▶

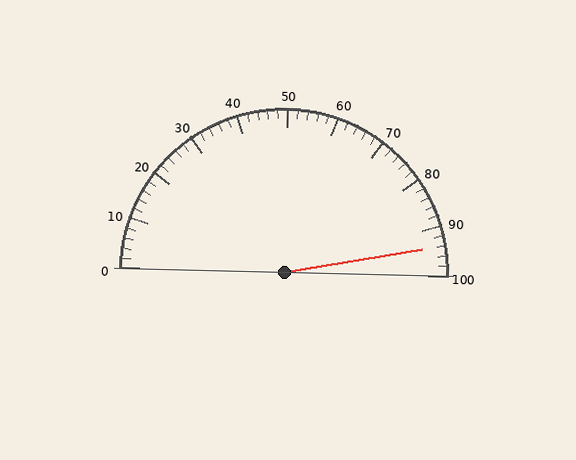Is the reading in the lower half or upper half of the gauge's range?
The reading is in the upper half of the range (0 to 100).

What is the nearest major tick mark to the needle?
The nearest major tick mark is 90.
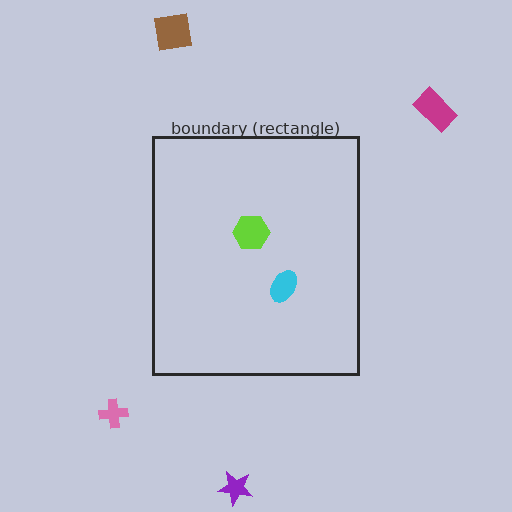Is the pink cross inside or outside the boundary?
Outside.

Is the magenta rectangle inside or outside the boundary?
Outside.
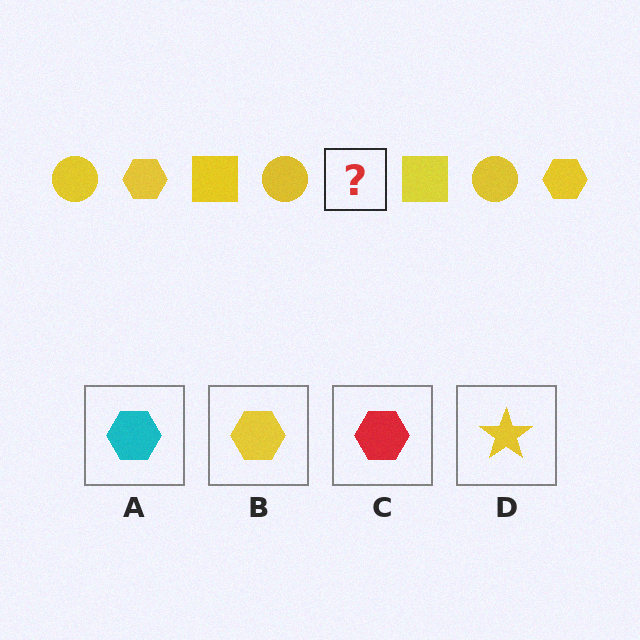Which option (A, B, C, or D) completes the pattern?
B.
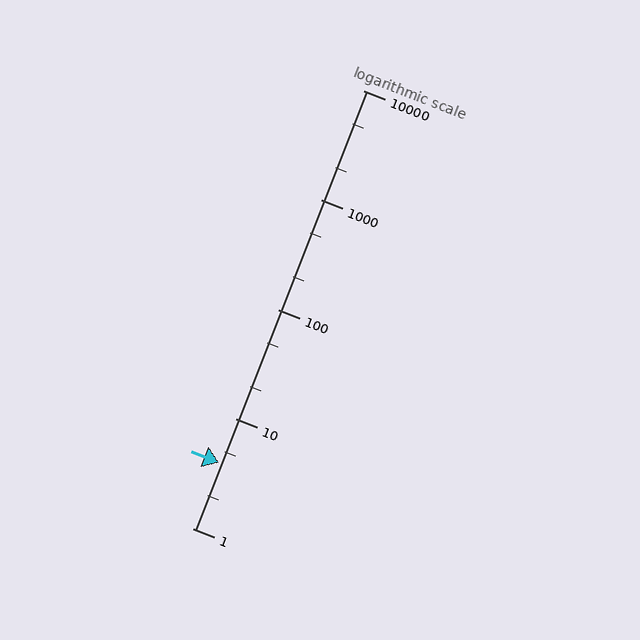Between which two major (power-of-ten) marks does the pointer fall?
The pointer is between 1 and 10.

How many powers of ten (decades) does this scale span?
The scale spans 4 decades, from 1 to 10000.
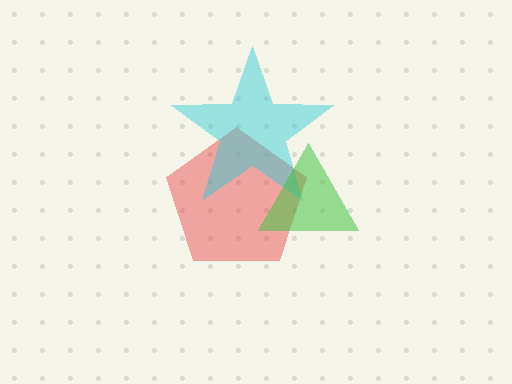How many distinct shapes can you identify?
There are 3 distinct shapes: a red pentagon, a cyan star, a green triangle.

◀

▸ **What you need to do**: Using the data above, write out every line exactly, leaving the images behind.

▸ **Solution to the exercise**:
Is the reading in the lower half or upper half of the gauge's range?
The reading is in the upper half of the range (0 to 100).

What is the nearest major tick mark to the needle?
The nearest major tick mark is 90.
Is the pink cross inside or outside the boundary?
Outside.

Is the magenta rectangle inside or outside the boundary?
Outside.
Which option (A, B, C, or D) completes the pattern?
B.
Between which two major (power-of-ten) marks does the pointer fall?
The pointer is between 1 and 10.

How many powers of ten (decades) does this scale span?
The scale spans 4 decades, from 1 to 10000.
How many distinct shapes can you identify?
There are 3 distinct shapes: a red pentagon, a cyan star, a green triangle.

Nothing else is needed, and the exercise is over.